**Data for this exercise**
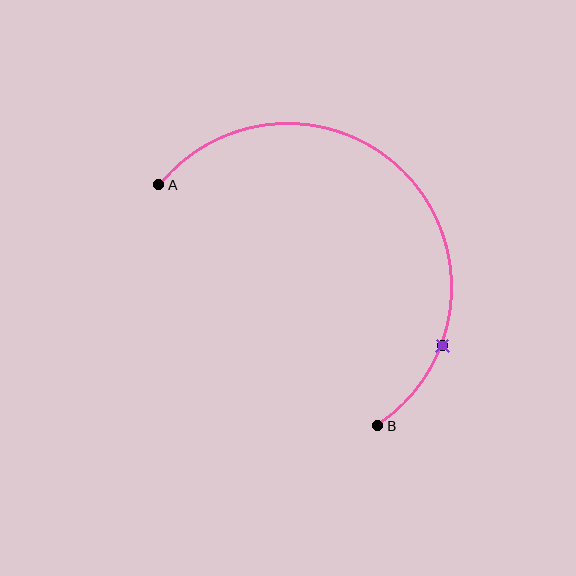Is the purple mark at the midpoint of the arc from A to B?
No. The purple mark lies on the arc but is closer to endpoint B. The arc midpoint would be at the point on the curve equidistant along the arc from both A and B.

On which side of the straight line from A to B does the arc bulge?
The arc bulges above and to the right of the straight line connecting A and B.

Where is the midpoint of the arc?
The arc midpoint is the point on the curve farthest from the straight line joining A and B. It sits above and to the right of that line.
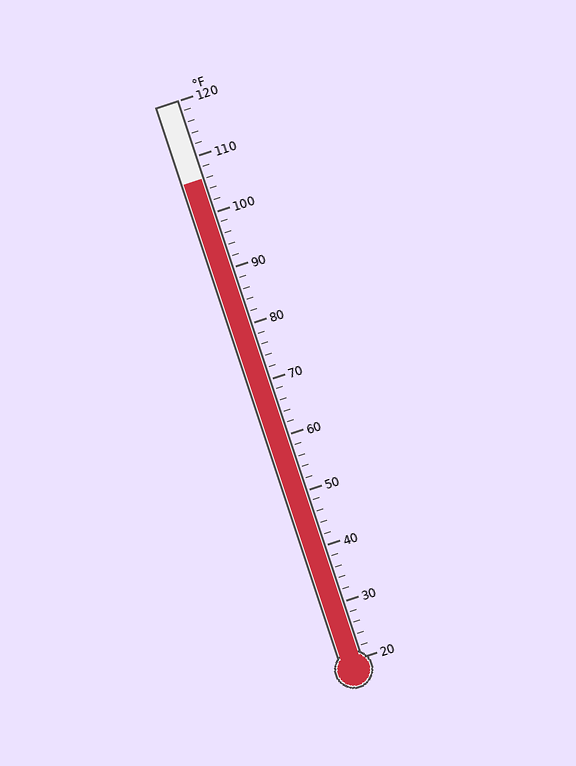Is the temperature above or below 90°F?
The temperature is above 90°F.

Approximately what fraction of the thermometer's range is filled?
The thermometer is filled to approximately 85% of its range.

**Request**
Only the lines from the line bearing "Is the temperature above or below 90°F?" to the end of the listing above, both inclusive, should be extracted verbatim; the pictures are excluded.

**Correct output**
Is the temperature above or below 90°F?
The temperature is above 90°F.

Approximately what fraction of the thermometer's range is filled?
The thermometer is filled to approximately 85% of its range.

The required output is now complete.